## The problem
In how many lines of the data does the word "shown" appear? Give the number by itself.

# START OF Data listing

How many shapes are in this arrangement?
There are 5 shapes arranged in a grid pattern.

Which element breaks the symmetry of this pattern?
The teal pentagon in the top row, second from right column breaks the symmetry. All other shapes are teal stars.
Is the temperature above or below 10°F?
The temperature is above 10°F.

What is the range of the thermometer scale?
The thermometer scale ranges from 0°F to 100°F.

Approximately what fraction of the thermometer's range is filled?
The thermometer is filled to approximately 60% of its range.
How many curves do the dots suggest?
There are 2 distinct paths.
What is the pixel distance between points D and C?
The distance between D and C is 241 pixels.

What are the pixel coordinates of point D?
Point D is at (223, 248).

# END OF Data listing
# START OF Data listing

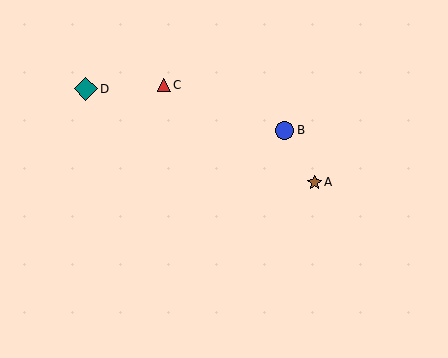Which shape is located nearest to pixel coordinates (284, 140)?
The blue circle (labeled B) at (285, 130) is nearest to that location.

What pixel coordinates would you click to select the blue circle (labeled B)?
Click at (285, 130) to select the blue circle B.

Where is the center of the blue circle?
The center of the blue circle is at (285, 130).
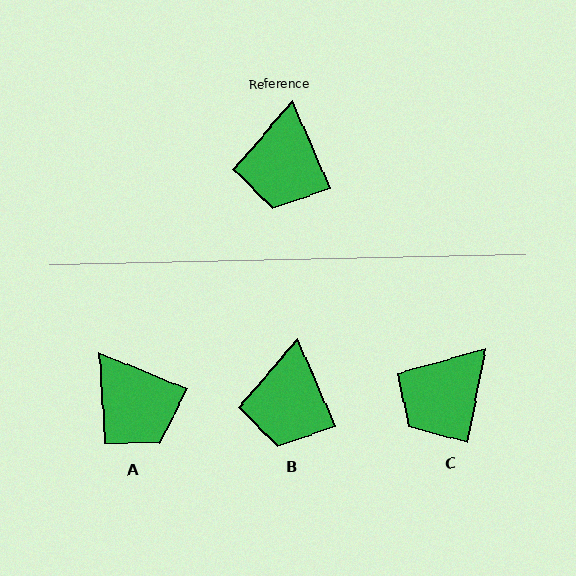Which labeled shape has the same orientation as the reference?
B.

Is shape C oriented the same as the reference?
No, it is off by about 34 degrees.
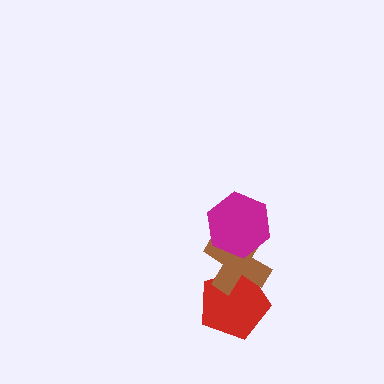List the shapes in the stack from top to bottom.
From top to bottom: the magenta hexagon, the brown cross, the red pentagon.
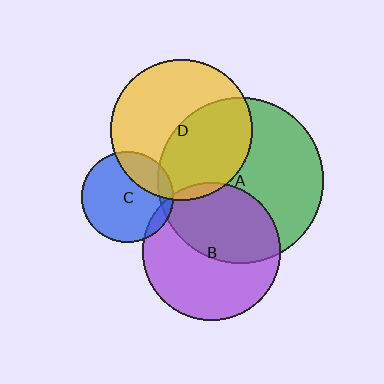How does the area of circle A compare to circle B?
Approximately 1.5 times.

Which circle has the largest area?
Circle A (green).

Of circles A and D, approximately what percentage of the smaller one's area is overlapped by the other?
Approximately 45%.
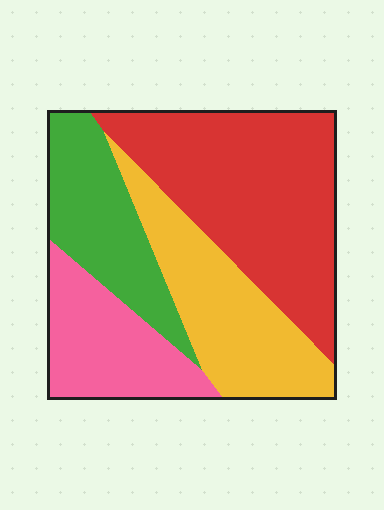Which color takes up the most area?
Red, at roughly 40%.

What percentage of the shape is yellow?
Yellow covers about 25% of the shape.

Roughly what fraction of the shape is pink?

# END OF Data listing
# START OF Data listing

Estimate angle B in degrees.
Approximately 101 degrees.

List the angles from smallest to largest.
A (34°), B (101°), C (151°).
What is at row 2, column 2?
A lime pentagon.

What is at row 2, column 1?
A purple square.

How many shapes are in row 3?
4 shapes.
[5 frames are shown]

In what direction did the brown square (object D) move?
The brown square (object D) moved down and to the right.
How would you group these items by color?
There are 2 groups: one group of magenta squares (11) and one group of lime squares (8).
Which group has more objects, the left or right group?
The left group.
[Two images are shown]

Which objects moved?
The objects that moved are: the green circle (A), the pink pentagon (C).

# END OF Data listing

## Worked solution
2